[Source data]
• • • • • • •

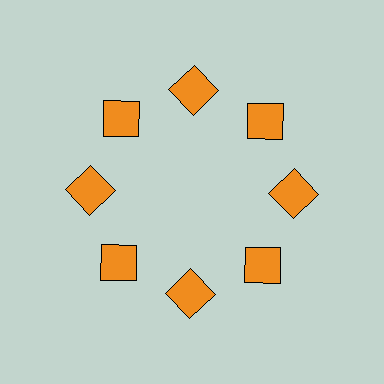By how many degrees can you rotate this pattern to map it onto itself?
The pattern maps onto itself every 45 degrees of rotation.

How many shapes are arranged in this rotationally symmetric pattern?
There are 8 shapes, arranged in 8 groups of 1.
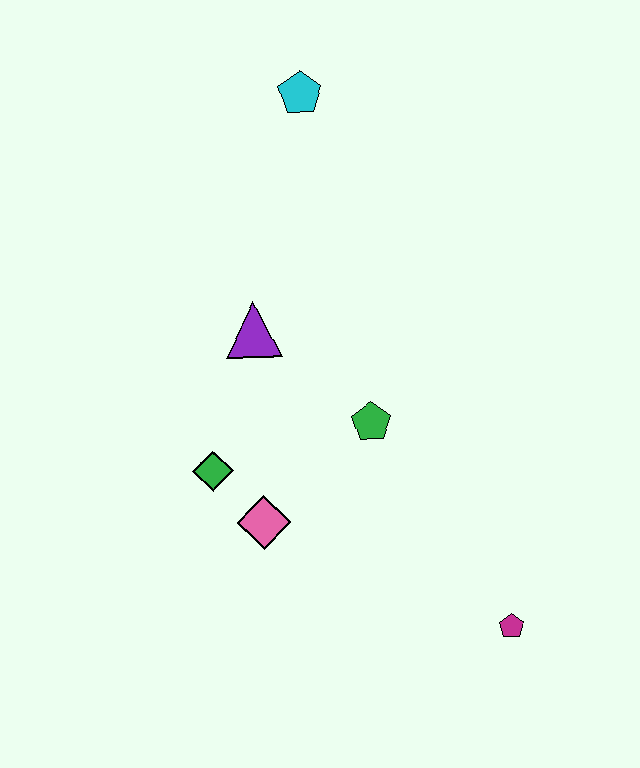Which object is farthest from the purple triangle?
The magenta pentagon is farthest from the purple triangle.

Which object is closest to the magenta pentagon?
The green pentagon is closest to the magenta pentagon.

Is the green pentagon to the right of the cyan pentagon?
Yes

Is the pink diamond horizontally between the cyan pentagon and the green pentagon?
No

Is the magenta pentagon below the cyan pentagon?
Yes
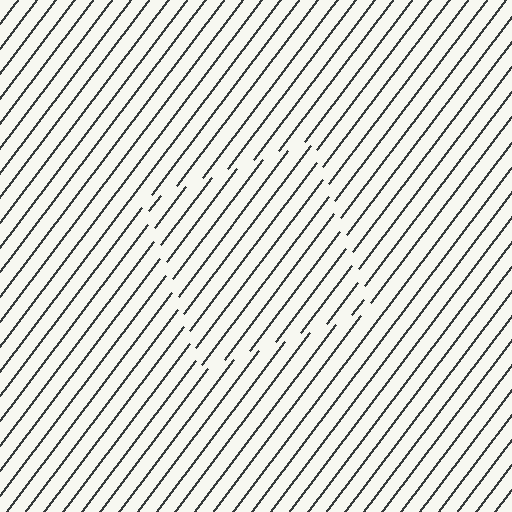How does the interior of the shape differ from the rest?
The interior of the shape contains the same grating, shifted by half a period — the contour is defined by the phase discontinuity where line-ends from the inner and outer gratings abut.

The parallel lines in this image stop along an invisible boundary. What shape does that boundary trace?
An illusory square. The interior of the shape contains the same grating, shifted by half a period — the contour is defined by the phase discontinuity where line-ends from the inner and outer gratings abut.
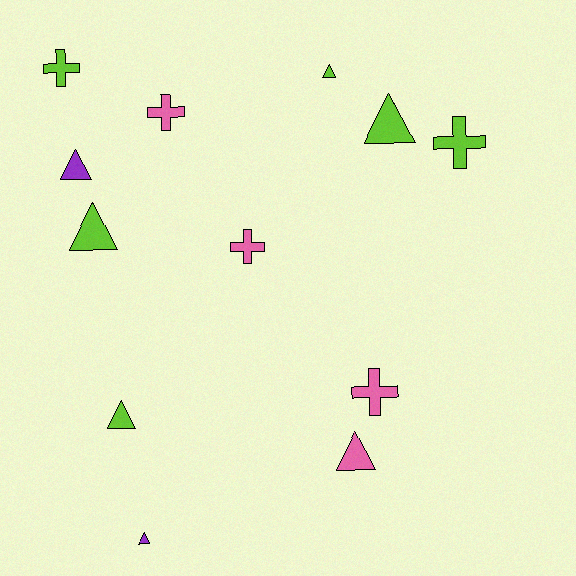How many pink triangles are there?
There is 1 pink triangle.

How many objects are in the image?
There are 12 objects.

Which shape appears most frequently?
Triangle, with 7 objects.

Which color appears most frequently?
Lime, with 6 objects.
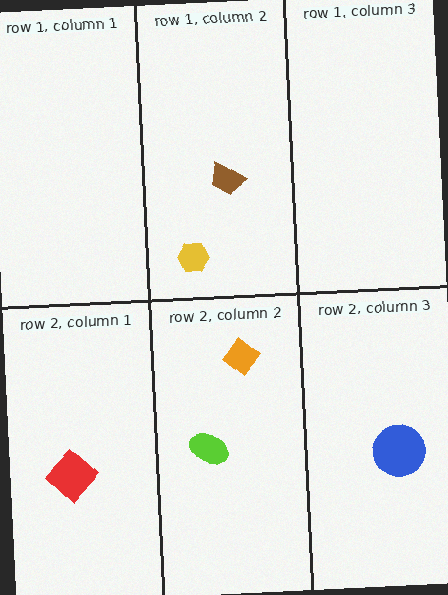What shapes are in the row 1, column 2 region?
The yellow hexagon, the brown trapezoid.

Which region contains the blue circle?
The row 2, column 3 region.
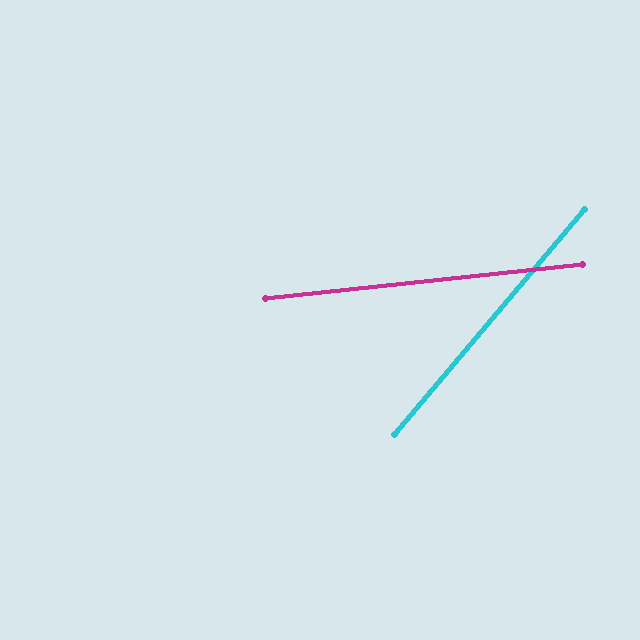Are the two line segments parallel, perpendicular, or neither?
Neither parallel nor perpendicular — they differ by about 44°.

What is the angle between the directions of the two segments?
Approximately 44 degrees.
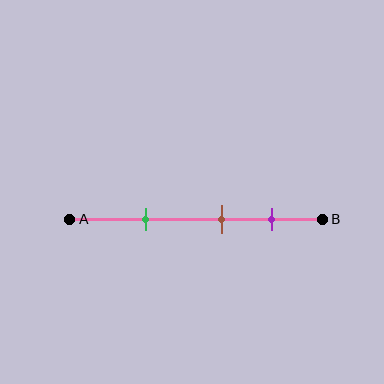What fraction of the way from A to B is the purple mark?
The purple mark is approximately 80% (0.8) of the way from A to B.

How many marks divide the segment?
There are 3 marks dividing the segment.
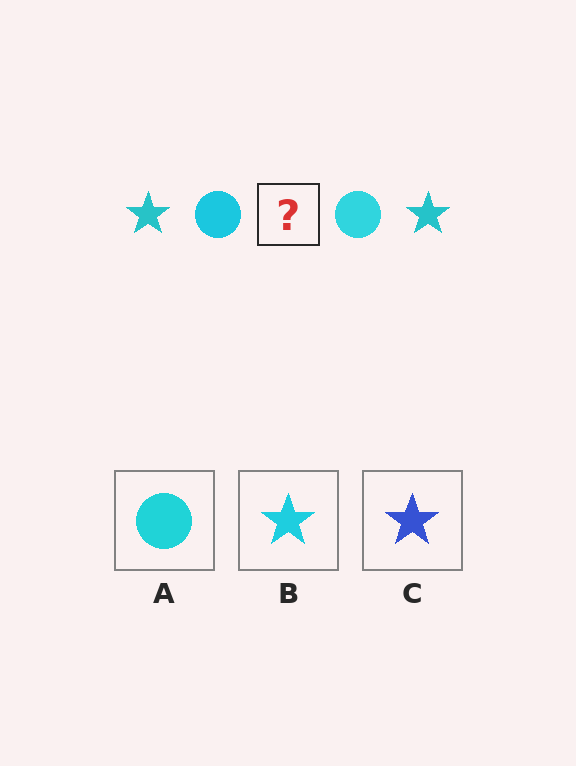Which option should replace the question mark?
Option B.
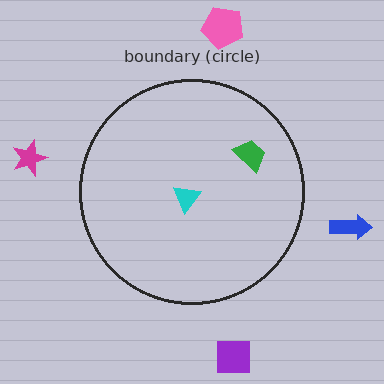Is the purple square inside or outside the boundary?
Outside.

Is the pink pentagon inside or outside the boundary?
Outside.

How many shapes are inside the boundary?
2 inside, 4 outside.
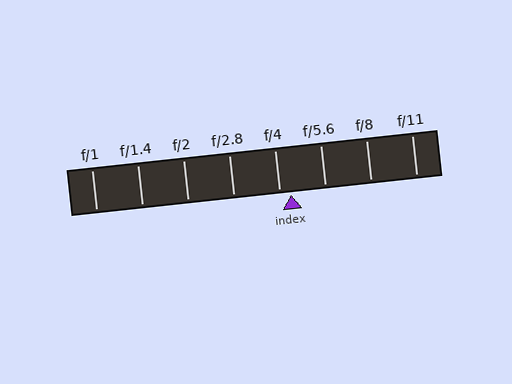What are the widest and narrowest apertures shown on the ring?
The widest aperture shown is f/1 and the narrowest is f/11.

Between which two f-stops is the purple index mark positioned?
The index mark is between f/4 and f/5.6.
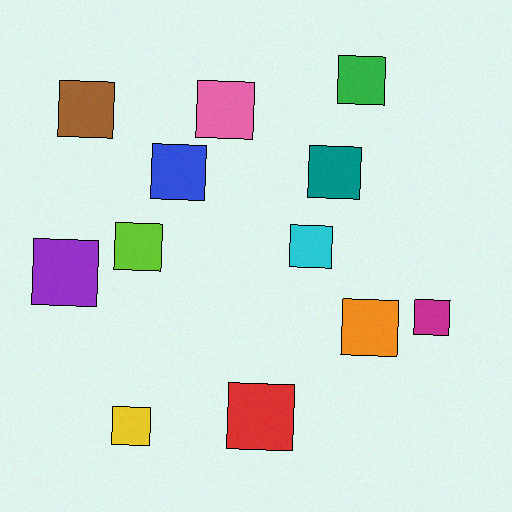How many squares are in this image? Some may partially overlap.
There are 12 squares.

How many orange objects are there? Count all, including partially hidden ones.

• • • • • • •

Output the data above without changes, apart from leaving out the pictures.

By how many degrees can you rotate this pattern to map it onto itself?
The pattern maps onto itself every 45 degrees of rotation.

How many shapes are arranged in this rotationally symmetric pattern?
There are 8 shapes, arranged in 8 groups of 1.
Which object is farthest from the purple triangle?
The magenta pentagon is farthest from the purple triangle.

Which object is closest to the magenta pentagon?
The green pentagon is closest to the magenta pentagon.

Is the green pentagon to the right of the cyan pentagon?
Yes

Is the pink diamond horizontally between the cyan pentagon and the green pentagon?
No

Is the magenta pentagon below the cyan pentagon?
Yes
How does the interior of the shape differ from the rest?
The interior of the shape contains the same grating, shifted by half a period — the contour is defined by the phase discontinuity where line-ends from the inner and outer gratings abut.

The parallel lines in this image stop along an invisible boundary. What shape does that boundary trace?
An illusory square. The interior of the shape contains the same grating, shifted by half a period — the contour is defined by the phase discontinuity where line-ends from the inner and outer gratings abut.
How many pink triangles are there?
There is 1 pink triangle.

How many objects are in the image?
There are 12 objects.

Which shape appears most frequently?
Triangle, with 7 objects.

Which color appears most frequently?
Lime, with 6 objects.
What shapes are in the row 1, column 2 region?
The yellow hexagon, the brown trapezoid.

Which region contains the blue circle?
The row 2, column 3 region.
Are the two line segments parallel, perpendicular, or neither?
Neither parallel nor perpendicular — they differ by about 44°.

What is the angle between the directions of the two segments?
Approximately 44 degrees.
What fraction of the way from A to B is the purple mark?
The purple mark is approximately 80% (0.8) of the way from A to B.

How many marks divide the segment?
There are 3 marks dividing the segment.
Which option should replace the question mark?
Option B.
Is the purple square inside or outside the boundary?
Outside.

Is the pink pentagon inside or outside the boundary?
Outside.

How many shapes are inside the boundary?
2 inside, 4 outside.
What are the widest and narrowest apertures shown on the ring?
The widest aperture shown is f/1 and the narrowest is f/11.

Between which two f-stops is the purple index mark positioned?
The index mark is between f/4 and f/5.6.
How many squares are in this image? Some may partially overlap.
There are 12 squares.

How many orange objects are there? Count all, including partially hidden ones.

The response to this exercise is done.